▶ Goal of the exercise
Omit all images. Write out the rest of the material exactly.
[begin Data in this exercise]
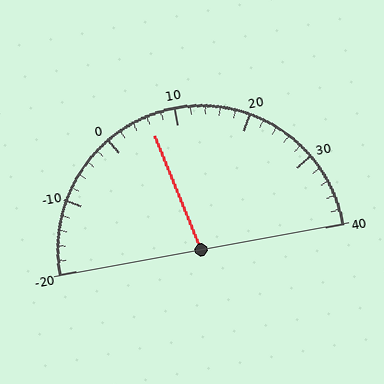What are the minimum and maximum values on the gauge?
The gauge ranges from -20 to 40.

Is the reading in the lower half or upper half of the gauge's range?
The reading is in the lower half of the range (-20 to 40).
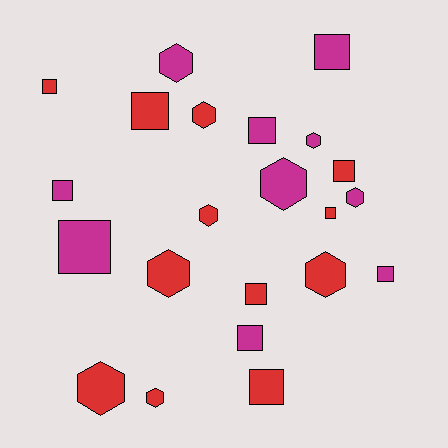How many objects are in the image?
There are 22 objects.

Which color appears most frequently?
Red, with 12 objects.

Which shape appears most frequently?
Square, with 12 objects.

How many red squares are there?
There are 6 red squares.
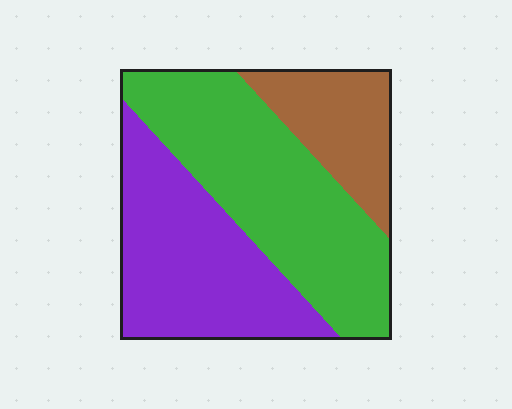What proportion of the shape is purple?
Purple covers 37% of the shape.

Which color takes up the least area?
Brown, at roughly 20%.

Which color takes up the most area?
Green, at roughly 45%.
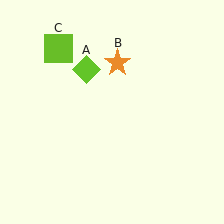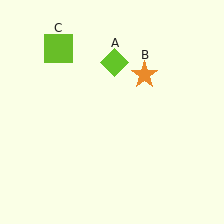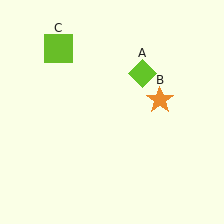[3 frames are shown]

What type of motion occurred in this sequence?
The lime diamond (object A), orange star (object B) rotated clockwise around the center of the scene.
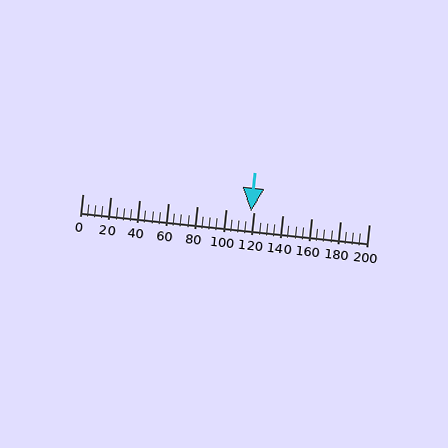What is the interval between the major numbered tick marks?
The major tick marks are spaced 20 units apart.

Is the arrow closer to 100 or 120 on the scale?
The arrow is closer to 120.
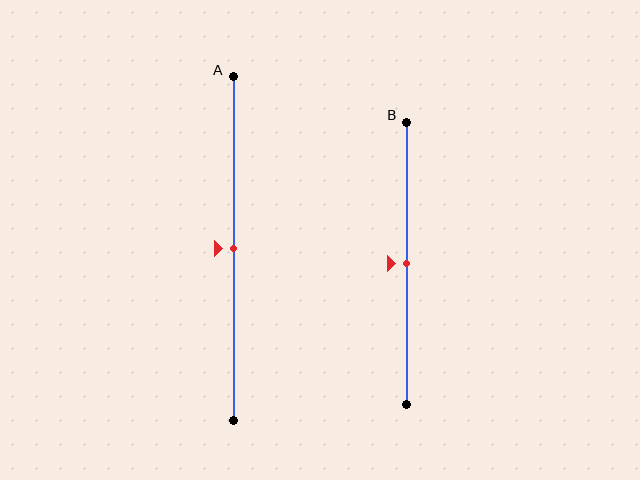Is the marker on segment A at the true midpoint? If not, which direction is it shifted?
Yes, the marker on segment A is at the true midpoint.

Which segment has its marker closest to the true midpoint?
Segment A has its marker closest to the true midpoint.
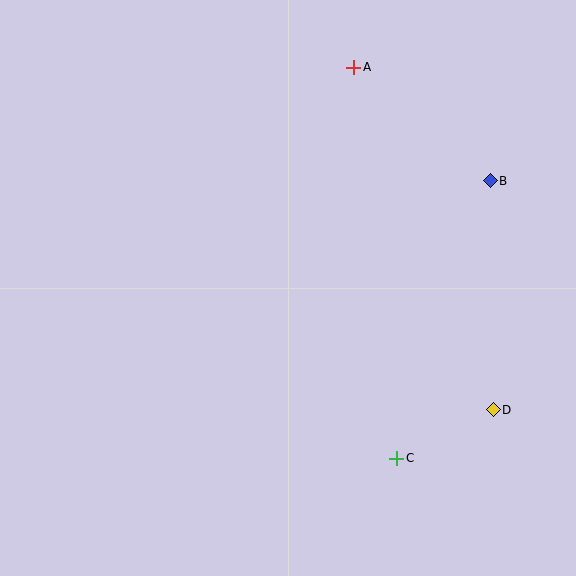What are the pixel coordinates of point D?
Point D is at (493, 410).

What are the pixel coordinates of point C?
Point C is at (397, 458).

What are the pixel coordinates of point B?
Point B is at (490, 181).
[end Data in this exercise]
▶ Solution below
What are the minimum and maximum values on the gauge?
The gauge ranges from -20 to 40.

Is the reading in the lower half or upper half of the gauge's range?
The reading is in the lower half of the range (-20 to 40).
How many objects are in the image?
There are 22 objects.

Which color appears most frequently?
Red, with 12 objects.

Which shape appears most frequently?
Square, with 12 objects.

How many red squares are there?
There are 6 red squares.
What proportion of the shape is purple?
Purple covers 37% of the shape.

Which color takes up the least area?
Brown, at roughly 20%.

Which color takes up the most area?
Green, at roughly 45%.
[3 frames are shown]

What type of motion occurred in this sequence?
The lime diamond (object A), orange star (object B) rotated clockwise around the center of the scene.
What is the interval between the major numbered tick marks?
The major tick marks are spaced 20 units apart.

Is the arrow closer to 100 or 120 on the scale?
The arrow is closer to 120.
Is the marker on segment A at the true midpoint? If not, which direction is it shifted?
Yes, the marker on segment A is at the true midpoint.

Which segment has its marker closest to the true midpoint?
Segment A has its marker closest to the true midpoint.
What are the pixel coordinates of point D?
Point D is at (493, 410).

What are the pixel coordinates of point C?
Point C is at (397, 458).

What are the pixel coordinates of point B?
Point B is at (490, 181).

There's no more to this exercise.